-------- DATA ENTRIES

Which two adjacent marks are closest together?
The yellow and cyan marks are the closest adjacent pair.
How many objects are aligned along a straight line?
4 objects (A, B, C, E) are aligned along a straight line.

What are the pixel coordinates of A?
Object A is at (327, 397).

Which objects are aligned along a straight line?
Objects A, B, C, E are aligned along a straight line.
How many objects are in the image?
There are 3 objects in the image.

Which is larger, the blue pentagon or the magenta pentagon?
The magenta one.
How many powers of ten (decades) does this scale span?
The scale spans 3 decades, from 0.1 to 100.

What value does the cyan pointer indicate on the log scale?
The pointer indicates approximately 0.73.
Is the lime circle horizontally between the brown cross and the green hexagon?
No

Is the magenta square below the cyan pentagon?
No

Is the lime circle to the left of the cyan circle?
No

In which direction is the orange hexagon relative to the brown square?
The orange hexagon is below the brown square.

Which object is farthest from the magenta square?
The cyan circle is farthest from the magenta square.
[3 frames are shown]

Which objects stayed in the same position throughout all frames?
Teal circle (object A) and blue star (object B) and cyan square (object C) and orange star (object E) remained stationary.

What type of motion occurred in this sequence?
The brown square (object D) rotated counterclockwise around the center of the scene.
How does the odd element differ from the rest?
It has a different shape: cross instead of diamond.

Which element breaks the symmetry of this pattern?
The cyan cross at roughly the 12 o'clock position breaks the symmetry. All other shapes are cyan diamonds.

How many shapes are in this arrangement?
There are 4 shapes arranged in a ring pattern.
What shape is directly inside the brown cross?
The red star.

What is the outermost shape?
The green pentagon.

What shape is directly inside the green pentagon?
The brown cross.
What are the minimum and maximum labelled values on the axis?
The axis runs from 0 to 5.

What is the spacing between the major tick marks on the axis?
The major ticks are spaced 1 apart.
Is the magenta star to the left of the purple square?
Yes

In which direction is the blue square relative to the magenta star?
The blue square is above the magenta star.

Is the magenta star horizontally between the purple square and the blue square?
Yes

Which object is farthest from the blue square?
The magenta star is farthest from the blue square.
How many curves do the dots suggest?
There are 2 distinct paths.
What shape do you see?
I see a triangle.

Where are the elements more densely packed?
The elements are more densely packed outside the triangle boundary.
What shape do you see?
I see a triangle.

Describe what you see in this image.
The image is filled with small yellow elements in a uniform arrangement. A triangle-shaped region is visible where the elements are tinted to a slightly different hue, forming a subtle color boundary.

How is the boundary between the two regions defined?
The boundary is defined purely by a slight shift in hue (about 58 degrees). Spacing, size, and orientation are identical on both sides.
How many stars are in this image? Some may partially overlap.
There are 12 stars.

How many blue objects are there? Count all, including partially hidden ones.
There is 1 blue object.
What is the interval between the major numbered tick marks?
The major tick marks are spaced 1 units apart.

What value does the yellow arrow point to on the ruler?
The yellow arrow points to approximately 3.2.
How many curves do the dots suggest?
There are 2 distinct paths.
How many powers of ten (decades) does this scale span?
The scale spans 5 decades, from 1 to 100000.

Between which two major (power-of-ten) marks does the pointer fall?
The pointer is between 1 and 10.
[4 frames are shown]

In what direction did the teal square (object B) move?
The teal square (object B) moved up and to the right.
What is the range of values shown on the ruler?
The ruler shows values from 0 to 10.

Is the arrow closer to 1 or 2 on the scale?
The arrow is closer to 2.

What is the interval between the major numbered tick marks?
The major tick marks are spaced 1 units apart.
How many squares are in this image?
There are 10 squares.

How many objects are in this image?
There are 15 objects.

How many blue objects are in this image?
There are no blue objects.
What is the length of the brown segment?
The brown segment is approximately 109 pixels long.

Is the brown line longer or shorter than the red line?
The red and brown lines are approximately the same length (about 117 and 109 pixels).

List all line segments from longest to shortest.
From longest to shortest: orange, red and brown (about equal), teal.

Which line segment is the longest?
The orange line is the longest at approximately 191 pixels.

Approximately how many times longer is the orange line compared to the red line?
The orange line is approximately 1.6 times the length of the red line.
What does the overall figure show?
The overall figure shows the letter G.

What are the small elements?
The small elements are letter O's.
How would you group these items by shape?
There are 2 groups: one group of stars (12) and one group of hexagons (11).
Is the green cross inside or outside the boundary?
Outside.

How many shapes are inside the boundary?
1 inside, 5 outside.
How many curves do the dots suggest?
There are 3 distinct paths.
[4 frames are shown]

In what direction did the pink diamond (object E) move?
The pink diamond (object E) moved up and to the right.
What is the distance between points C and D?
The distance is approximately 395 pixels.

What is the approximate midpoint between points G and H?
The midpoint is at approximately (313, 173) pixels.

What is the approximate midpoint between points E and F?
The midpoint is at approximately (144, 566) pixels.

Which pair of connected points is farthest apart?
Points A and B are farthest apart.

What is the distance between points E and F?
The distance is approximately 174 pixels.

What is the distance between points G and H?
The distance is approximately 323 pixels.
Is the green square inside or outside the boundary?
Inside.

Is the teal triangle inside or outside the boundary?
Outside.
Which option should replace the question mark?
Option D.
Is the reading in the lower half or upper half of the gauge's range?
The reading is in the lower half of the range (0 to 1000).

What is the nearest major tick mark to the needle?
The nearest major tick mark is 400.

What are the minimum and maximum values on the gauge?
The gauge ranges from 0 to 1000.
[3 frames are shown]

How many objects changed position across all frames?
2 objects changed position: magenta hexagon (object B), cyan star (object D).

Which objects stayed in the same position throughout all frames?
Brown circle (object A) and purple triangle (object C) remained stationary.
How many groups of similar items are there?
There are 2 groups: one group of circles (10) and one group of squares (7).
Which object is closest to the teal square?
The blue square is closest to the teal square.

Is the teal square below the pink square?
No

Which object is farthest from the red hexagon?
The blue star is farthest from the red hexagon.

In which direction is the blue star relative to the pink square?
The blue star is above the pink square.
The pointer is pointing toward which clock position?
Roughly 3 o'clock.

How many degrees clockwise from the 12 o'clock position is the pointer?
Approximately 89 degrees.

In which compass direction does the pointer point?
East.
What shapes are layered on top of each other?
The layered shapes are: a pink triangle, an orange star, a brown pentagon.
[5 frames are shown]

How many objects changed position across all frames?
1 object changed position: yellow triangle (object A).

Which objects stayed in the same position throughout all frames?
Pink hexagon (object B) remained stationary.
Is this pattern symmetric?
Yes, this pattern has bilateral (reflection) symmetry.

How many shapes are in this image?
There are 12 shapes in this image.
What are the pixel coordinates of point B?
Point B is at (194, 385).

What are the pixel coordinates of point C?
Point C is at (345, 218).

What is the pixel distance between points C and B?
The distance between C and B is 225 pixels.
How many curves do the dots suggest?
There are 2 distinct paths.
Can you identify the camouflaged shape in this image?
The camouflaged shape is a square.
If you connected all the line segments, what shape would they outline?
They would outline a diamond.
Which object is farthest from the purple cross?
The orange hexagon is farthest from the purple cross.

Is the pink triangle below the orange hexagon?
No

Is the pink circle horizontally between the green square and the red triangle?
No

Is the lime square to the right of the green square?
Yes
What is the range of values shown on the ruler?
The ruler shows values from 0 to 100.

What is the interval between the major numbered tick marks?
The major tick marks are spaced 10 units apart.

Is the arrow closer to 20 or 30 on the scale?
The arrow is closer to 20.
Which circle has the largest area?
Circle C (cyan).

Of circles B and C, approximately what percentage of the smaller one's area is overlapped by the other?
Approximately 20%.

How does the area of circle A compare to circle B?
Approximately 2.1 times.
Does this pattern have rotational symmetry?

----------------

▸ WHAT THE EXERCISE ASKS
Return the entries above exactly, each one complete.

▸ COMPLETED EXERCISE
Which two adjacent marks are closest together?
The yellow and cyan marks are the closest adjacent pair.
How many objects are aligned along a straight line?
4 objects (A, B, C, E) are aligned along a straight line.

What are the pixel coordinates of A?
Object A is at (327, 397).

Which objects are aligned along a straight line?
Objects A, B, C, E are aligned along a straight line.
How many objects are in the image?
There are 3 objects in the image.

Which is larger, the blue pentagon or the magenta pentagon?
The magenta one.
How many powers of ten (decades) does this scale span?
The scale spans 3 decades, from 0.1 to 100.

What value does the cyan pointer indicate on the log scale?
The pointer indicates approximately 0.73.
Is the lime circle horizontally between the brown cross and the green hexagon?
No

Is the magenta square below the cyan pentagon?
No

Is the lime circle to the left of the cyan circle?
No

In which direction is the orange hexagon relative to the brown square?
The orange hexagon is below the brown square.

Which object is farthest from the magenta square?
The cyan circle is farthest from the magenta square.
[3 frames are shown]

Which objects stayed in the same position throughout all frames?
Teal circle (object A) and blue star (object B) and cyan square (object C) and orange star (object E) remained stationary.

What type of motion occurred in this sequence?
The brown square (object D) rotated counterclockwise around the center of the scene.
How does the odd element differ from the rest?
It has a different shape: cross instead of diamond.

Which element breaks the symmetry of this pattern?
The cyan cross at roughly the 12 o'clock position breaks the symmetry. All other shapes are cyan diamonds.

How many shapes are in this arrangement?
There are 4 shapes arranged in a ring pattern.
What shape is directly inside the brown cross?
The red star.

What is the outermost shape?
The green pentagon.

What shape is directly inside the green pentagon?
The brown cross.
What are the minimum and maximum labelled values on the axis?
The axis runs from 0 to 5.

What is the spacing between the major tick marks on the axis?
The major ticks are spaced 1 apart.
Is the magenta star to the left of the purple square?
Yes

In which direction is the blue square relative to the magenta star?
The blue square is above the magenta star.

Is the magenta star horizontally between the purple square and the blue square?
Yes

Which object is farthest from the blue square?
The magenta star is farthest from the blue square.
How many curves do the dots suggest?
There are 2 distinct paths.
What shape do you see?
I see a triangle.

Where are the elements more densely packed?
The elements are more densely packed outside the triangle boundary.
What shape do you see?
I see a triangle.

Describe what you see in this image.
The image is filled with small yellow elements in a uniform arrangement. A triangle-shaped region is visible where the elements are tinted to a slightly different hue, forming a subtle color boundary.

How is the boundary between the two regions defined?
The boundary is defined purely by a slight shift in hue (about 58 degrees). Spacing, size, and orientation are identical on both sides.
How many stars are in this image? Some may partially overlap.
There are 12 stars.

How many blue objects are there? Count all, including partially hidden ones.
There is 1 blue object.
What is the interval between the major numbered tick marks?
The major tick marks are spaced 1 units apart.

What value does the yellow arrow point to on the ruler?
The yellow arrow points to approximately 3.2.
How many curves do the dots suggest?
There are 2 distinct paths.
How many powers of ten (decades) does this scale span?
The scale spans 5 decades, from 1 to 100000.

Between which two major (power-of-ten) marks does the pointer fall?
The pointer is between 1 and 10.
[4 frames are shown]

In what direction did the teal square (object B) move?
The teal square (object B) moved up and to the right.
What is the range of values shown on the ruler?
The ruler shows values from 0 to 10.

Is the arrow closer to 1 or 2 on the scale?
The arrow is closer to 2.

What is the interval between the major numbered tick marks?
The major tick marks are spaced 1 units apart.
How many squares are in this image?
There are 10 squares.

How many objects are in this image?
There are 15 objects.

How many blue objects are in this image?
There are no blue objects.
What is the length of the brown segment?
The brown segment is approximately 109 pixels long.

Is the brown line longer or shorter than the red line?
The red and brown lines are approximately the same length (about 117 and 109 pixels).

List all line segments from longest to shortest.
From longest to shortest: orange, red and brown (about equal), teal.

Which line segment is the longest?
The orange line is the longest at approximately 191 pixels.

Approximately how many times longer is the orange line compared to the red line?
The orange line is approximately 1.6 times the length of the red line.
What does the overall figure show?
The overall figure shows the letter G.

What are the small elements?
The small elements are letter O's.
How would you group these items by shape?
There are 2 groups: one group of stars (12) and one group of hexagons (11).
Is the green cross inside or outside the boundary?
Outside.

How many shapes are inside the boundary?
1 inside, 5 outside.
How many curves do the dots suggest?
There are 3 distinct paths.
[4 frames are shown]

In what direction did the pink diamond (object E) move?
The pink diamond (object E) moved up and to the right.
What is the distance between points C and D?
The distance is approximately 395 pixels.

What is the approximate midpoint between points G and H?
The midpoint is at approximately (313, 173) pixels.

What is the approximate midpoint between points E and F?
The midpoint is at approximately (144, 566) pixels.

Which pair of connected points is farthest apart?
Points A and B are farthest apart.

What is the distance between points E and F?
The distance is approximately 174 pixels.

What is the distance between points G and H?
The distance is approximately 323 pixels.
Is the green square inside or outside the boundary?
Inside.

Is the teal triangle inside or outside the boundary?
Outside.
Which option should replace the question mark?
Option D.
Is the reading in the lower half or upper half of the gauge's range?
The reading is in the lower half of the range (0 to 1000).

What is the nearest major tick mark to the needle?
The nearest major tick mark is 400.

What are the minimum and maximum values on the gauge?
The gauge ranges from 0 to 1000.
[3 frames are shown]

How many objects changed position across all frames?
2 objects changed position: magenta hexagon (object B), cyan star (object D).

Which objects stayed in the same position throughout all frames?
Brown circle (object A) and purple triangle (object C) remained stationary.
How many groups of similar items are there?
There are 2 groups: one group of circles (10) and one group of squares (7).
Which object is closest to the teal square?
The blue square is closest to the teal square.

Is the teal square below the pink square?
No

Which object is farthest from the red hexagon?
The blue star is farthest from the red hexagon.

In which direction is the blue star relative to the pink square?
The blue star is above the pink square.
The pointer is pointing toward which clock position?
Roughly 3 o'clock.

How many degrees clockwise from the 12 o'clock position is the pointer?
Approximately 89 degrees.

In which compass direction does the pointer point?
East.
What shapes are layered on top of each other?
The layered shapes are: a pink triangle, an orange star, a brown pentagon.
[5 frames are shown]

How many objects changed position across all frames?
1 object changed position: yellow triangle (object A).

Which objects stayed in the same position throughout all frames?
Pink hexagon (object B) remained stationary.
Is this pattern symmetric?
Yes, this pattern has bilateral (reflection) symmetry.

How many shapes are in this image?
There are 12 shapes in this image.
What are the pixel coordinates of point B?
Point B is at (194, 385).

What are the pixel coordinates of point C?
Point C is at (345, 218).

What is the pixel distance between points C and B?
The distance between C and B is 225 pixels.
How many curves do the dots suggest?
There are 2 distinct paths.
Can you identify the camouflaged shape in this image?
The camouflaged shape is a square.
If you connected all the line segments, what shape would they outline?
They would outline a diamond.
Which object is farthest from the purple cross?
The orange hexagon is farthest from the purple cross.

Is the pink triangle below the orange hexagon?
No

Is the pink circle horizontally between the green square and the red triangle?
No

Is the lime square to the right of the green square?
Yes
What is the range of values shown on the ruler?
The ruler shows values from 0 to 100.

What is the interval between the major numbered tick marks?
The major tick marks are spaced 10 units apart.

Is the arrow closer to 20 or 30 on the scale?
The arrow is closer to 20.
Which circle has the largest area?
Circle C (cyan).

Of circles B and C, approximately what percentage of the smaller one's area is overlapped by the other?
Approximately 20%.

How does the area of circle A compare to circle B?
Approximately 2.1 times.
Does this pattern have rotational symmetry?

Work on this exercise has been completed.